_What to produce_
When the line containing "How many shapes are in row 2?" is found in the data below, copy it and each line after it through the line containing "What are the colors", exactly and with no others.

_Data for analysis_
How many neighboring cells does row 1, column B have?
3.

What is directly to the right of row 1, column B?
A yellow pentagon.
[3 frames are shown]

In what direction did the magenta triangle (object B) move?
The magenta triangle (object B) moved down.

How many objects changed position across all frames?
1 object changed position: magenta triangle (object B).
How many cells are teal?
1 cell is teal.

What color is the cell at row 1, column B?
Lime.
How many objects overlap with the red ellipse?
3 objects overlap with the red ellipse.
* * *
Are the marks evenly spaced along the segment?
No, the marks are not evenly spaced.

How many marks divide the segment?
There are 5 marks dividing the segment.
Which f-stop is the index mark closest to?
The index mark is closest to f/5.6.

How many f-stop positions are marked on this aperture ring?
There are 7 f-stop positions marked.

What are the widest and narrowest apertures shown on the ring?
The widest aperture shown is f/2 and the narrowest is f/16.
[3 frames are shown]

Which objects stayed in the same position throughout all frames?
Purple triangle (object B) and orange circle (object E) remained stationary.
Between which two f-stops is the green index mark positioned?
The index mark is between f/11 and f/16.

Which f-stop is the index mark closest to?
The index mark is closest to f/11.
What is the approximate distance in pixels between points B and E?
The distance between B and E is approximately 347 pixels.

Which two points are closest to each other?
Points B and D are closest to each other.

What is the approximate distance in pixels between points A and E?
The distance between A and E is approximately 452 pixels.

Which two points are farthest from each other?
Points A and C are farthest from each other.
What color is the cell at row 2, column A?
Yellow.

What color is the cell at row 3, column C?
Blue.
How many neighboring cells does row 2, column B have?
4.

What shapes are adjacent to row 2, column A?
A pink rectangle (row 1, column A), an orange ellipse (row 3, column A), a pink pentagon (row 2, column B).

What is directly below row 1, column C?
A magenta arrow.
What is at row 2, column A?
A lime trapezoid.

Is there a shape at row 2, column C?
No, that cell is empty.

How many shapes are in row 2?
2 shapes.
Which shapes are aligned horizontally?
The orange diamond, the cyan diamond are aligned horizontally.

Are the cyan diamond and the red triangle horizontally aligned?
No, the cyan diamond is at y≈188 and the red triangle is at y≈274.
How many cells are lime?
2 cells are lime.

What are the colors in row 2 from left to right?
---
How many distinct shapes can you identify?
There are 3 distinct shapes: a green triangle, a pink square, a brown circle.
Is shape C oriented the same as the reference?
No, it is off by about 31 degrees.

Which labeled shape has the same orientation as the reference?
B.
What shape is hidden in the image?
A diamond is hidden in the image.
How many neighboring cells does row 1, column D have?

_Solution for this exercise_
How many shapes are in row 2?
2 shapes.
Which shapes are aligned horizontally?
The orange diamond, the cyan diamond are aligned horizontally.

Are the cyan diamond and the red triangle horizontally aligned?
No, the cyan diamond is at y≈188 and the red triangle is at y≈274.
How many cells are lime?
2 cells are lime.

What are the colors in row 2 from left to right?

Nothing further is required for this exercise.